- [SET TASK]:
Copy out the entries below in full and exactly.

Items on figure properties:
********
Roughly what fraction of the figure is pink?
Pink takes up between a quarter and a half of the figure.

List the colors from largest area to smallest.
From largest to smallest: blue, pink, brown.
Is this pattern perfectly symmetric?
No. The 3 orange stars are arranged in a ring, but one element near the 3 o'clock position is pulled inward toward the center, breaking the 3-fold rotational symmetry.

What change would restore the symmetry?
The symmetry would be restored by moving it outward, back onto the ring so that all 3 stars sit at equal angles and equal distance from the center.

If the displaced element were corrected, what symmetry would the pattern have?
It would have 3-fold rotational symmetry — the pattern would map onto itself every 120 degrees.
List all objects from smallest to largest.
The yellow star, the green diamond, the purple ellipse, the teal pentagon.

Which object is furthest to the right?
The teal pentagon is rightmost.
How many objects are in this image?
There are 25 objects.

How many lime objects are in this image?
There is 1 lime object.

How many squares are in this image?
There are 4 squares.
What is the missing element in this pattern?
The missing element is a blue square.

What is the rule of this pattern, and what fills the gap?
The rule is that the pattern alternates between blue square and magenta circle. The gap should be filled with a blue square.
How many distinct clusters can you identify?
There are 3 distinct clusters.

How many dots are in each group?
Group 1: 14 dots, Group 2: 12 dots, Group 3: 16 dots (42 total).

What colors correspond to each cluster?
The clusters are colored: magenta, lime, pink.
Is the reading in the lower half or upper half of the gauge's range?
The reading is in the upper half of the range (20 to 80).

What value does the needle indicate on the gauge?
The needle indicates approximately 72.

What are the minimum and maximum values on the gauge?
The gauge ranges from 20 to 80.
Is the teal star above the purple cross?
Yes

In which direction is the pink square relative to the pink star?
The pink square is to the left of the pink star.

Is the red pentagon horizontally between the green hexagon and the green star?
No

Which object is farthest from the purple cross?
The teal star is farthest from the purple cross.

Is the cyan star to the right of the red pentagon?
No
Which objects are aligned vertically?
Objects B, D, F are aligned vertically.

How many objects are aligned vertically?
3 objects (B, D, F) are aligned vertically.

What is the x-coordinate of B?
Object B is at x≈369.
********
- [ANSWER TO THIS EXERCISE]:
Roughly what fraction of the figure is pink?
Pink takes up between a quarter and a half of the figure.

List the colors from largest area to smallest.
From largest to smallest: blue, pink, brown.
Is this pattern perfectly symmetric?
No. The 3 orange stars are arranged in a ring, but one element near the 3 o'clock position is pulled inward toward the center, breaking the 3-fold rotational symmetry.

What change would restore the symmetry?
The symmetry would be restored by moving it outward, back onto the ring so that all 3 stars sit at equal angles and equal distance from the center.

If the displaced element were corrected, what symmetry would the pattern have?
It would have 3-fold rotational symmetry — the pattern would map onto itself every 120 degrees.
List all objects from smallest to largest.
The yellow star, the green diamond, the purple ellipse, the teal pentagon.

Which object is furthest to the right?
The teal pentagon is rightmost.
How many objects are in this image?
There are 25 objects.

How many lime objects are in this image?
There is 1 lime object.

How many squares are in this image?
There are 4 squares.
What is the missing element in this pattern?
The missing element is a blue square.

What is the rule of this pattern, and what fills the gap?
The rule is that the pattern alternates between blue square and magenta circle. The gap should be filled with a blue square.
How many distinct clusters can you identify?
There are 3 distinct clusters.

How many dots are in each group?
Group 1: 14 dots, Group 2: 12 dots, Group 3: 16 dots (42 total).

What colors correspond to each cluster?
The clusters are colored: magenta, lime, pink.
Is the reading in the lower half or upper half of the gauge's range?
The reading is in the upper half of the range (20 to 80).

What value does the needle indicate on the gauge?
The needle indicates approximately 72.

What are the minimum and maximum values on the gauge?
The gauge ranges from 20 to 80.
Is the teal star above the purple cross?
Yes

In which direction is the pink square relative to the pink star?
The pink square is to the left of the pink star.

Is the red pentagon horizontally between the green hexagon and the green star?
No

Which object is farthest from the purple cross?
The teal star is farthest from the purple cross.

Is the cyan star to the right of the red pentagon?
No
Which objects are aligned vertically?
Objects B, D, F are aligned vertically.

How many objects are aligned vertically?
3 objects (B, D, F) are aligned vertically.

What is the x-coordinate of B?
Object B is at x≈369.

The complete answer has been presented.